Work to be completed - Copy the records below line for line without changing anything, and leave the pictures out of your copy.

Data supplied -
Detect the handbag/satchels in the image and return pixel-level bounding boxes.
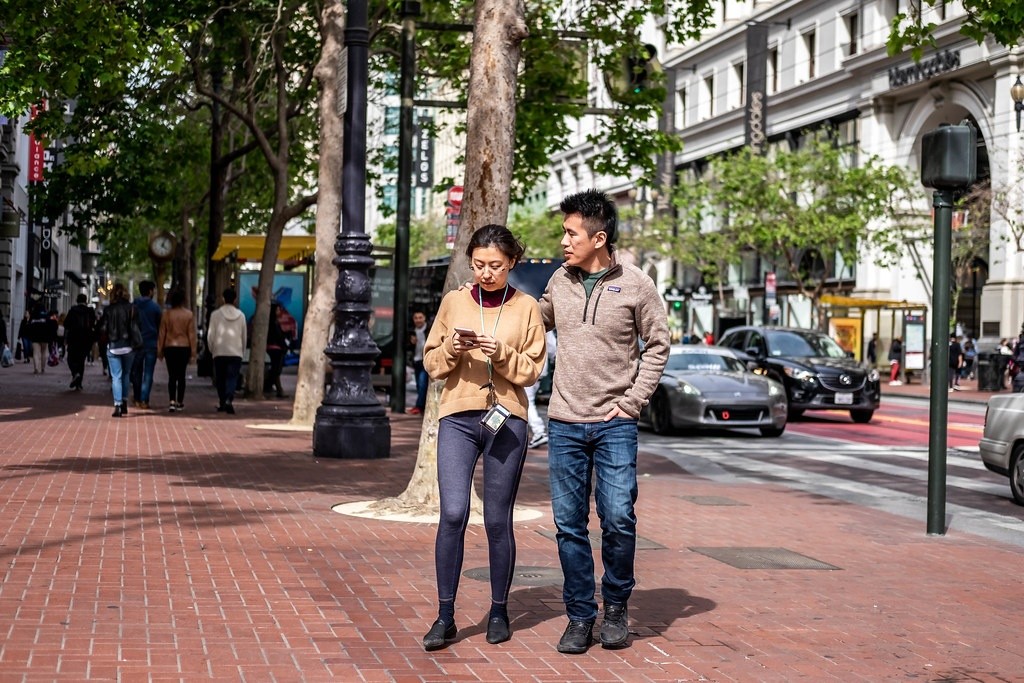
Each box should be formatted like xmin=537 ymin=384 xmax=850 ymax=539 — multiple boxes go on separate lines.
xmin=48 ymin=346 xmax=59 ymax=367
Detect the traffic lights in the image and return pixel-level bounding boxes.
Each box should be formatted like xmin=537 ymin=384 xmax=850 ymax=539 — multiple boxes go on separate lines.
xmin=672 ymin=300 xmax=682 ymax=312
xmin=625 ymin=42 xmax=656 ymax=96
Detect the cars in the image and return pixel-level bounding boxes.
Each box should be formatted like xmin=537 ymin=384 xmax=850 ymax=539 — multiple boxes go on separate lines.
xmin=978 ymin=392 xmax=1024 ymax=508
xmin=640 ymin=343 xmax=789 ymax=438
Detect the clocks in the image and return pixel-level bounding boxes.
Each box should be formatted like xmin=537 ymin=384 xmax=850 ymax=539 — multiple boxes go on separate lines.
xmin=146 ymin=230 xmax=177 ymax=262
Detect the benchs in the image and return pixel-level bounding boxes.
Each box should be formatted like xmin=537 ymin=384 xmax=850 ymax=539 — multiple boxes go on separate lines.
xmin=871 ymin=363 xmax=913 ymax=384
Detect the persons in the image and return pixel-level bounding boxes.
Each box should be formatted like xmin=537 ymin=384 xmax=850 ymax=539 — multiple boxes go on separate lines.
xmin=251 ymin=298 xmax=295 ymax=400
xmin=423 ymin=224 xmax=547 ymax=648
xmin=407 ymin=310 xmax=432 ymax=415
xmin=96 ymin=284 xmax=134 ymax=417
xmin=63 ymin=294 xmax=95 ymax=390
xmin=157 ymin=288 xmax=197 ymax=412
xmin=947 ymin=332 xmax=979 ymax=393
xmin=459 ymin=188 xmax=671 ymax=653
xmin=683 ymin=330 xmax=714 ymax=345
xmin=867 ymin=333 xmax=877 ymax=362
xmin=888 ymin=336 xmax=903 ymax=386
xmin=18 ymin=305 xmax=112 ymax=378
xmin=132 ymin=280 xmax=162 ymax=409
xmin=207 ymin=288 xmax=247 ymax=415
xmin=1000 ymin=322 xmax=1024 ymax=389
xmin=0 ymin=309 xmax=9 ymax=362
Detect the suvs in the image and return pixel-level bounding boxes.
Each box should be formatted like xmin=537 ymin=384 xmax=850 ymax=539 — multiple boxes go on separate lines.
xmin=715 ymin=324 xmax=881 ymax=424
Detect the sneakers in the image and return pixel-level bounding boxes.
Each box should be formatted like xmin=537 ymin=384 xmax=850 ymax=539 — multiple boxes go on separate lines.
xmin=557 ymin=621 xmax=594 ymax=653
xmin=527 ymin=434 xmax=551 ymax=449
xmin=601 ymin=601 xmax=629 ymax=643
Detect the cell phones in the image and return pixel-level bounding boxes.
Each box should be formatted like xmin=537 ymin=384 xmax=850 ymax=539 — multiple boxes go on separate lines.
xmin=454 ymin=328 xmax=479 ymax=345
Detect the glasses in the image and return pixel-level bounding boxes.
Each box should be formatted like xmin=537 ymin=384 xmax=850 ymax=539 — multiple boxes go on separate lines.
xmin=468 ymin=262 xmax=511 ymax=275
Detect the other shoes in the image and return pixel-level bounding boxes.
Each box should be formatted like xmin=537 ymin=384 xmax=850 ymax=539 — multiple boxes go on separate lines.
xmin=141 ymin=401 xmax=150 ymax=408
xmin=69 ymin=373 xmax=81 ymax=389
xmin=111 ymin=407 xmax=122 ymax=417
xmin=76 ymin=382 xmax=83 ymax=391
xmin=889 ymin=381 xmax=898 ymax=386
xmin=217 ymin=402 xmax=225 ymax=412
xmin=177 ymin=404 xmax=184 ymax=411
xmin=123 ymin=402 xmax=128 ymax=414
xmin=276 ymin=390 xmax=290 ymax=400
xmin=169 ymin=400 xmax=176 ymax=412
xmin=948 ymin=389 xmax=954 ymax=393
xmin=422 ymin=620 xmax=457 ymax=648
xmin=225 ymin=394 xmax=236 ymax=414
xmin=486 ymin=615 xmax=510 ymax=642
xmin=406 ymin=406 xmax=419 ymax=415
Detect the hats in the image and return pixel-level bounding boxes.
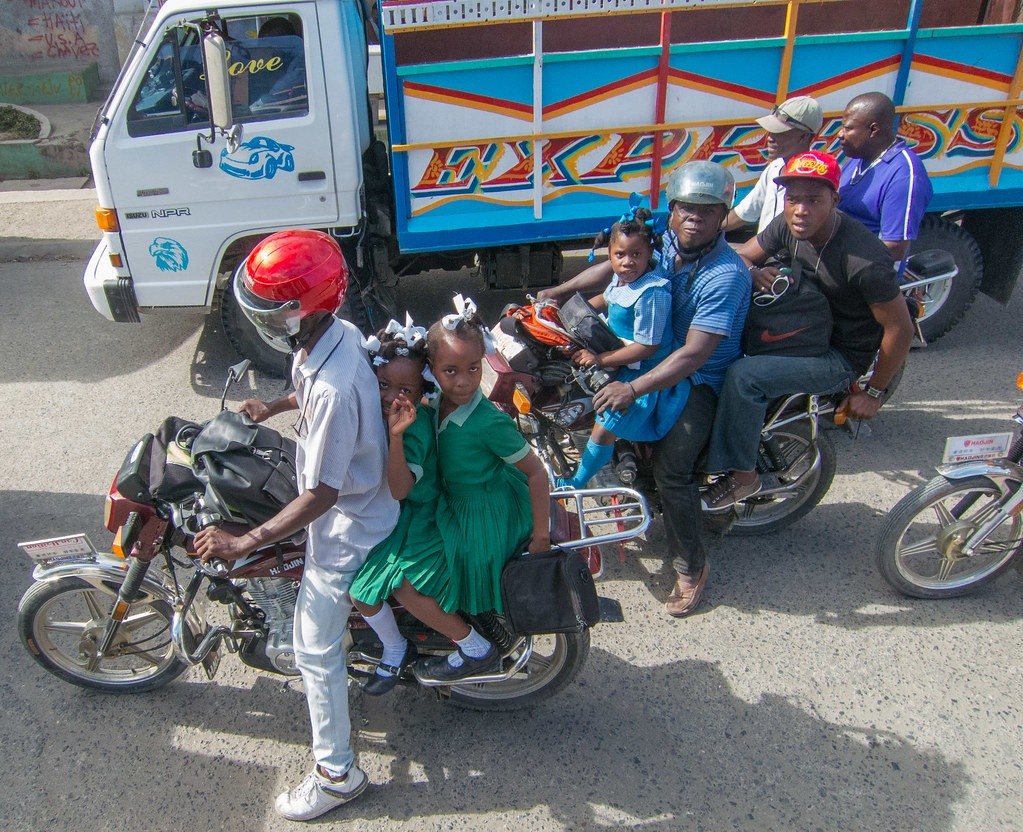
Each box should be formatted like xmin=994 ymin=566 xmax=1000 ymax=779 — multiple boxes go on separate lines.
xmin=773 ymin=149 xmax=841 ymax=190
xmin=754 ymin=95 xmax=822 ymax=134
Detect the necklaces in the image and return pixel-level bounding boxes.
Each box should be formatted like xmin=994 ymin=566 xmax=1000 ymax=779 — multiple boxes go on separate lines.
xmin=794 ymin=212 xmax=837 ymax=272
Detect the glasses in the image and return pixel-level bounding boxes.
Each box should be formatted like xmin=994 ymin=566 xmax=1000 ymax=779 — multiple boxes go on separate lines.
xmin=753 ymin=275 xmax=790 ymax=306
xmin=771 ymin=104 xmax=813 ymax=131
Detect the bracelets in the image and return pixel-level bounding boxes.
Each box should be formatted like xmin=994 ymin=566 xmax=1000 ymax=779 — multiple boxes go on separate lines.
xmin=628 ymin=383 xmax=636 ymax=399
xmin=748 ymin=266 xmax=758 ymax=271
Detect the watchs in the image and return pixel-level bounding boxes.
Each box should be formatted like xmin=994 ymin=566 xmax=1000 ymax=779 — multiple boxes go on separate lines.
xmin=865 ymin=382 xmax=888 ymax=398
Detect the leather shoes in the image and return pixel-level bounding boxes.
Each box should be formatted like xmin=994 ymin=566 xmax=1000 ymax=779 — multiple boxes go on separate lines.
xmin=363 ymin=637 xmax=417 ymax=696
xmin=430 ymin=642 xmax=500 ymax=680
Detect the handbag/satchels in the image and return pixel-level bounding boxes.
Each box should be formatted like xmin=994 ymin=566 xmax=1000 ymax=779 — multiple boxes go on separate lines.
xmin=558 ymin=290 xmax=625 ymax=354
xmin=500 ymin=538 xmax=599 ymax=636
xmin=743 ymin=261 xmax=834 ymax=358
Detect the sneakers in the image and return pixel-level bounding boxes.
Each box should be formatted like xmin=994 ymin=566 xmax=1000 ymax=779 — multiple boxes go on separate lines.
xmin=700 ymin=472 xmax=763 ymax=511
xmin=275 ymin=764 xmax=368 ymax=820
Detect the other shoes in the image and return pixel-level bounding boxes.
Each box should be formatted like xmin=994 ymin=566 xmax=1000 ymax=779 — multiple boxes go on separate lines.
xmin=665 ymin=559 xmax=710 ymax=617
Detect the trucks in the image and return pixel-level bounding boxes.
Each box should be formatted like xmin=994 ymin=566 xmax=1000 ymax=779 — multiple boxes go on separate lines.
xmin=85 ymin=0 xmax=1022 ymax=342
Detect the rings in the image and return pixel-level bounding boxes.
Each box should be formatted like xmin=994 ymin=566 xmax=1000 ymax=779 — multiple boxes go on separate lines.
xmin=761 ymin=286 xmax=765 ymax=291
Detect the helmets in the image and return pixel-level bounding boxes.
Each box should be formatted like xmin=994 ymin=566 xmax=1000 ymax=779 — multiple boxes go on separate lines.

Result for this exercise -
Detect the handbag/satchels in the image and return pixel-level bounding boxes.
Each box should be formatted like xmin=537 ymin=384 xmax=850 ymax=539 — multiple boxes go on separate lines.
xmin=48 ymin=346 xmax=59 ymax=367
Detect the traffic lights in the image and return pixel-level bounding boxes.
Each box should be formatted like xmin=537 ymin=384 xmax=850 ymax=539 — multiple boxes go on separate lines.
xmin=672 ymin=300 xmax=682 ymax=312
xmin=625 ymin=42 xmax=656 ymax=96
Detect the cars in the image and return pixel-level bounding boxes.
Each box should be formatted like xmin=537 ymin=384 xmax=850 ymax=539 — multiple boxes go on separate lines.
xmin=978 ymin=392 xmax=1024 ymax=508
xmin=640 ymin=343 xmax=789 ymax=438
Detect the clocks in the image and return pixel-level bounding boxes.
Each box should be formatted like xmin=537 ymin=384 xmax=850 ymax=539 — multiple boxes go on separate lines.
xmin=146 ymin=230 xmax=177 ymax=262
Detect the benchs in the image and return pixel-level bounding boxes.
Each box should be formatted like xmin=537 ymin=384 xmax=850 ymax=539 — multiple boxes go on separate lines.
xmin=871 ymin=363 xmax=913 ymax=384
Detect the persons in the image and return pixel-level bounding boxes.
Each box should be formatted like xmin=537 ymin=384 xmax=850 ymax=539 — multiple boxes go on separate lines.
xmin=251 ymin=298 xmax=295 ymax=400
xmin=423 ymin=224 xmax=547 ymax=648
xmin=407 ymin=310 xmax=432 ymax=415
xmin=96 ymin=284 xmax=134 ymax=417
xmin=63 ymin=294 xmax=95 ymax=390
xmin=157 ymin=288 xmax=197 ymax=412
xmin=947 ymin=332 xmax=979 ymax=393
xmin=459 ymin=188 xmax=671 ymax=653
xmin=683 ymin=330 xmax=714 ymax=345
xmin=867 ymin=333 xmax=877 ymax=362
xmin=888 ymin=336 xmax=903 ymax=386
xmin=18 ymin=305 xmax=112 ymax=378
xmin=132 ymin=280 xmax=162 ymax=409
xmin=207 ymin=288 xmax=247 ymax=415
xmin=1000 ymin=322 xmax=1024 ymax=389
xmin=0 ymin=309 xmax=9 ymax=362
Detect the suvs in the image and return pixel-level bounding boxes.
Each box should be formatted like xmin=537 ymin=384 xmax=850 ymax=539 — multiple boxes go on separate lines.
xmin=715 ymin=324 xmax=881 ymax=424
Detect the sneakers in the image and return pixel-level bounding boxes.
Each box should be formatted like xmin=537 ymin=384 xmax=850 ymax=539 — multiple boxes go on separate lines.
xmin=557 ymin=621 xmax=594 ymax=653
xmin=527 ymin=434 xmax=551 ymax=449
xmin=601 ymin=601 xmax=629 ymax=643
Detect the cell phones in the image and return pixel-level bounding boxes.
Each box should be formatted like xmin=537 ymin=384 xmax=850 ymax=539 — multiple boxes go on separate lines.
xmin=454 ymin=328 xmax=479 ymax=345
Detect the glasses in the image and return pixel-level bounding boxes.
Each box should be formatted like xmin=537 ymin=384 xmax=850 ymax=539 — multiple boxes go on separate lines.
xmin=468 ymin=262 xmax=511 ymax=275
Detect the other shoes in the image and return pixel-level bounding boxes.
Each box should be formatted like xmin=537 ymin=384 xmax=850 ymax=539 — multiple boxes go on separate lines.
xmin=141 ymin=401 xmax=150 ymax=408
xmin=69 ymin=373 xmax=81 ymax=389
xmin=111 ymin=407 xmax=122 ymax=417
xmin=76 ymin=382 xmax=83 ymax=391
xmin=889 ymin=381 xmax=898 ymax=386
xmin=217 ymin=402 xmax=225 ymax=412
xmin=177 ymin=404 xmax=184 ymax=411
xmin=123 ymin=402 xmax=128 ymax=414
xmin=276 ymin=390 xmax=290 ymax=400
xmin=169 ymin=400 xmax=176 ymax=412
xmin=948 ymin=389 xmax=954 ymax=393
xmin=422 ymin=620 xmax=457 ymax=648
xmin=225 ymin=394 xmax=236 ymax=414
xmin=486 ymin=615 xmax=510 ymax=642
xmin=406 ymin=406 xmax=419 ymax=415
Detect the hats in the image and return pixel-level bounding boxes.
Each box should be formatted like xmin=994 ymin=566 xmax=1000 ymax=779 — multiple boxes go on separate lines.
xmin=773 ymin=149 xmax=841 ymax=190
xmin=754 ymin=95 xmax=822 ymax=134
Detect the necklaces in the image and return pixel-level bounding boxes.
Each box should be formatted like xmin=994 ymin=566 xmax=1000 ymax=779 — multiple boxes go on separate lines.
xmin=794 ymin=212 xmax=837 ymax=272
Detect the glasses in the image and return pixel-level bounding boxes.
Each box should be formatted like xmin=994 ymin=566 xmax=1000 ymax=779 — multiple boxes go on separate lines.
xmin=753 ymin=275 xmax=790 ymax=306
xmin=771 ymin=104 xmax=813 ymax=131
Detect the bracelets in the image and return pixel-level bounding boxes.
Each box should be formatted like xmin=994 ymin=566 xmax=1000 ymax=779 — multiple boxes go on separate lines.
xmin=628 ymin=383 xmax=636 ymax=399
xmin=748 ymin=266 xmax=758 ymax=271
Detect the watchs in the image and return pixel-level bounding boxes.
Each box should be formatted like xmin=994 ymin=566 xmax=1000 ymax=779 — multiple boxes go on separate lines.
xmin=865 ymin=382 xmax=888 ymax=398
Detect the leather shoes in the image and return pixel-level bounding boxes.
Each box should be formatted like xmin=994 ymin=566 xmax=1000 ymax=779 — multiple boxes go on separate lines.
xmin=363 ymin=637 xmax=417 ymax=696
xmin=430 ymin=642 xmax=500 ymax=680
Detect the handbag/satchels in the image and return pixel-level bounding boxes.
Each box should be formatted like xmin=994 ymin=566 xmax=1000 ymax=779 — multiple boxes go on separate lines.
xmin=558 ymin=290 xmax=625 ymax=354
xmin=500 ymin=538 xmax=599 ymax=636
xmin=743 ymin=261 xmax=834 ymax=358
Detect the sneakers in the image and return pixel-level bounding boxes.
Each box should be formatted like xmin=994 ymin=566 xmax=1000 ymax=779 — multiple boxes go on separate lines.
xmin=700 ymin=472 xmax=763 ymax=511
xmin=275 ymin=764 xmax=368 ymax=820
Detect the other shoes in the image and return pixel-level bounding boxes.
Each box should be formatted like xmin=994 ymin=566 xmax=1000 ymax=779 — multiple boxes go on separate lines.
xmin=665 ymin=559 xmax=710 ymax=617
Detect the trucks in the image and return pixel-level bounding boxes.
Each box should be formatted like xmin=994 ymin=566 xmax=1000 ymax=779 — multiple boxes go on separate lines.
xmin=85 ymin=0 xmax=1022 ymax=342
Detect the rings in the image and return pixel-level bounding boxes.
Each box should be formatted like xmin=994 ymin=566 xmax=1000 ymax=779 — multiple boxes go on separate lines.
xmin=761 ymin=286 xmax=765 ymax=291
Detect the helmets in the image and return pixel-level bounding boxes.
Each box should be formatted like xmin=994 ymin=566 xmax=1000 ymax=779 — multiple boxes go on separate lines.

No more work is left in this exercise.